» **Questions concerning simple figures**
•••••
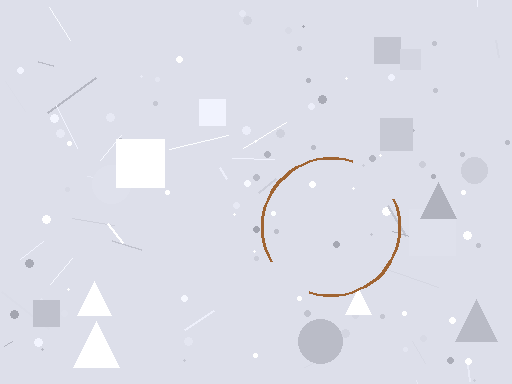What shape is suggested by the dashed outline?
The dashed outline suggests a circle.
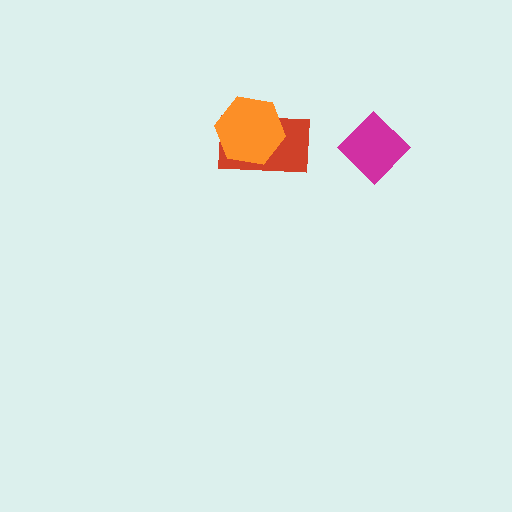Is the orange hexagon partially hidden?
No, no other shape covers it.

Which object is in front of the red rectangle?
The orange hexagon is in front of the red rectangle.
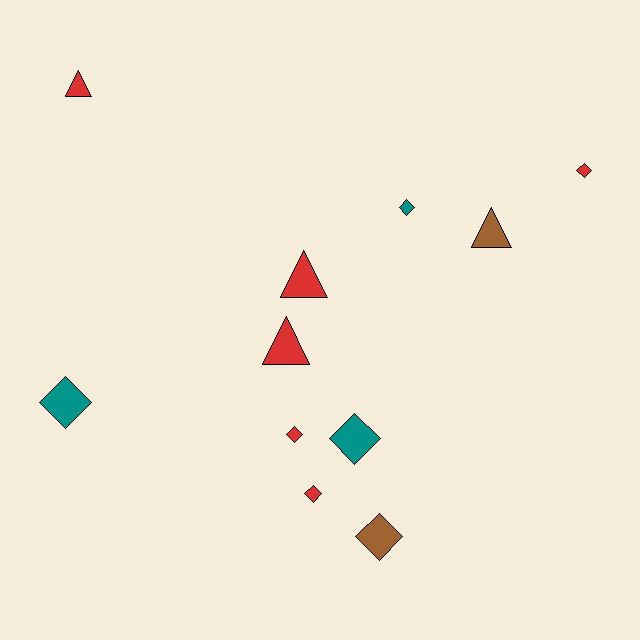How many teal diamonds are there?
There are 3 teal diamonds.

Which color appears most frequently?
Red, with 6 objects.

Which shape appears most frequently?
Diamond, with 7 objects.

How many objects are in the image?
There are 11 objects.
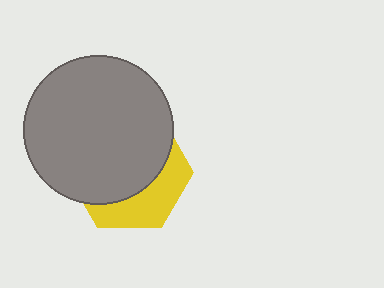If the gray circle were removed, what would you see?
You would see the complete yellow hexagon.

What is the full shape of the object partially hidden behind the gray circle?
The partially hidden object is a yellow hexagon.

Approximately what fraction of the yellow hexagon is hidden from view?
Roughly 66% of the yellow hexagon is hidden behind the gray circle.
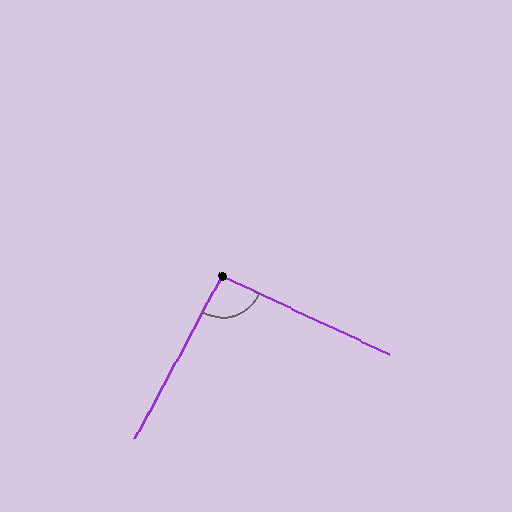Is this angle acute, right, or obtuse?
It is obtuse, close to a right angle.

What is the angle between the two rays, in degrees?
Approximately 93 degrees.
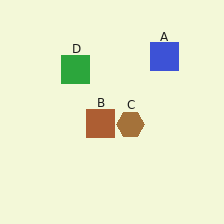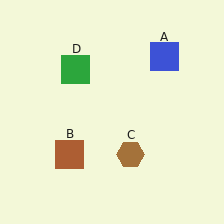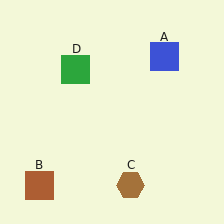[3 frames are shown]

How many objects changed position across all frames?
2 objects changed position: brown square (object B), brown hexagon (object C).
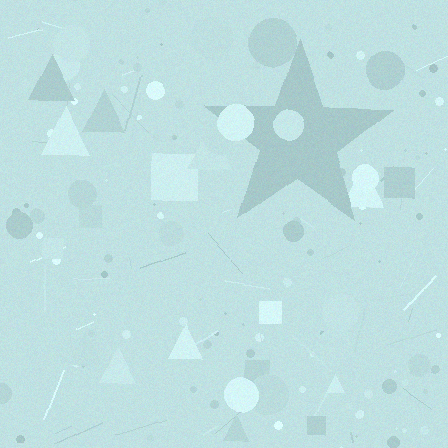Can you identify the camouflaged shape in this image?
The camouflaged shape is a star.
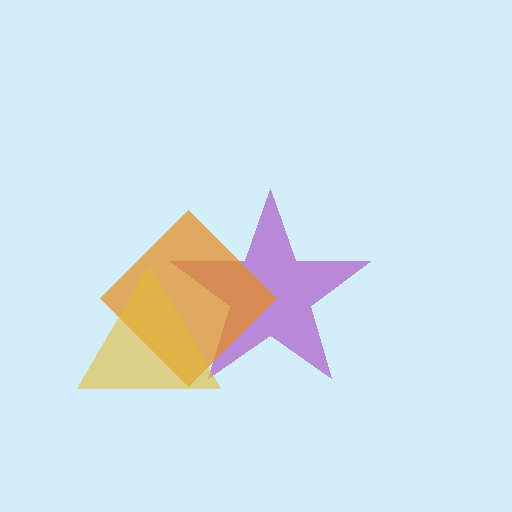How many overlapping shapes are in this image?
There are 3 overlapping shapes in the image.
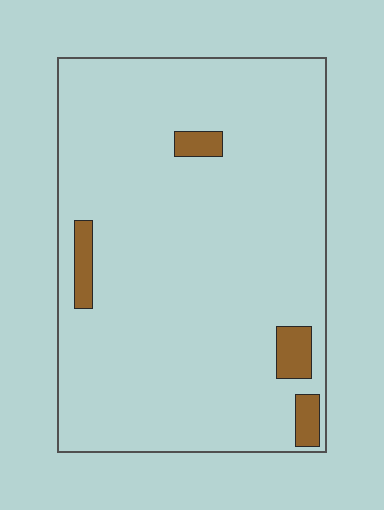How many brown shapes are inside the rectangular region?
4.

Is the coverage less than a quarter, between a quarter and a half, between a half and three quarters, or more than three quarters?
Less than a quarter.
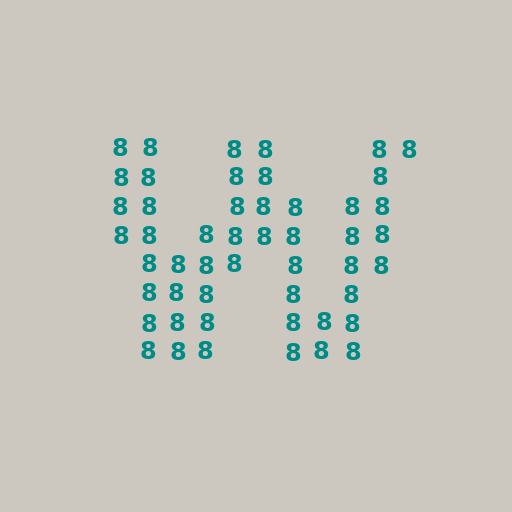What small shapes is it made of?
It is made of small digit 8's.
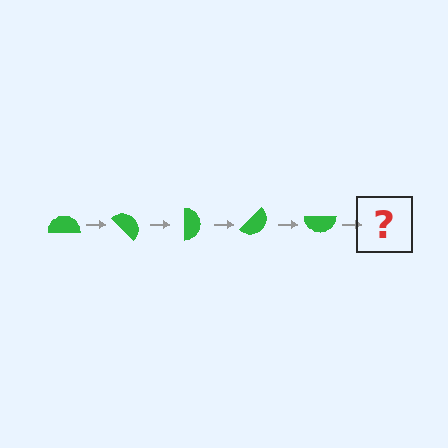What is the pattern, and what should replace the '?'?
The pattern is that the semicircle rotates 45 degrees clockwise each step. The '?' should be a green semicircle rotated 225 degrees clockwise.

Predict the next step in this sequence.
The next step is a green semicircle rotated 225 degrees clockwise.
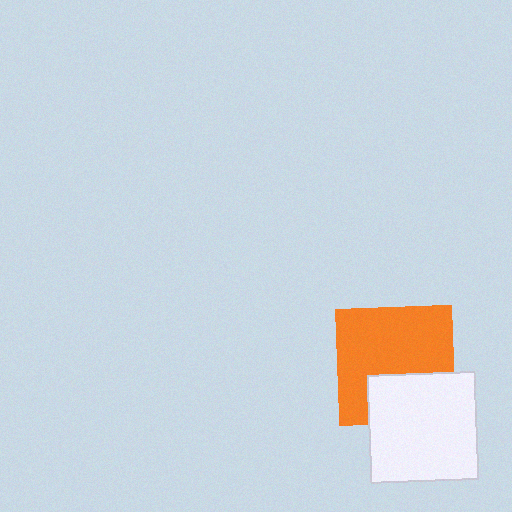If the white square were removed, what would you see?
You would see the complete orange square.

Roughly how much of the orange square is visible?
Most of it is visible (roughly 68%).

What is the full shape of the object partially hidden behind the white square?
The partially hidden object is an orange square.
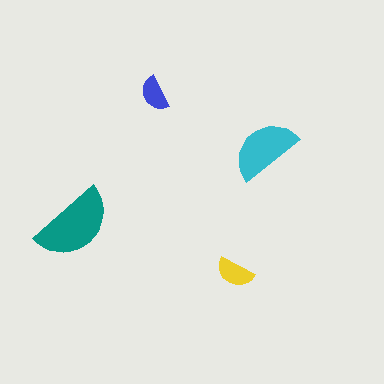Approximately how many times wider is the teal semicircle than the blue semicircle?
About 2.5 times wider.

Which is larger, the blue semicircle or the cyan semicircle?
The cyan one.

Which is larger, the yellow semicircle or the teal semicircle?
The teal one.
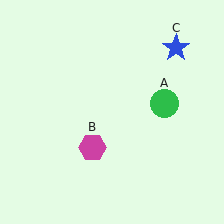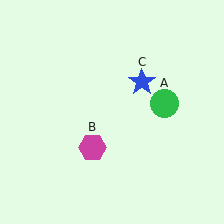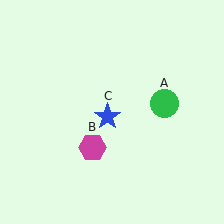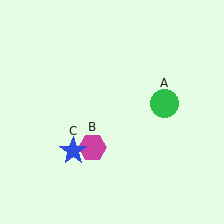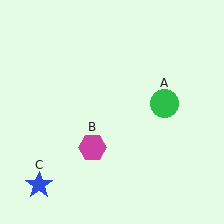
•••••
» **Written task**
Extract, verbatim and alone, the lines from the line that contains "the white square?" to the last line of the records, inclusive; drop any picture.

» **Written response**
What is the full shape of the object partially hidden behind the white square?
The partially hidden object is an orange square.
Approximately how many times wider is the teal semicircle than the blue semicircle?
About 2.5 times wider.

Which is larger, the blue semicircle or the cyan semicircle?
The cyan one.

Which is larger, the yellow semicircle or the teal semicircle?
The teal one.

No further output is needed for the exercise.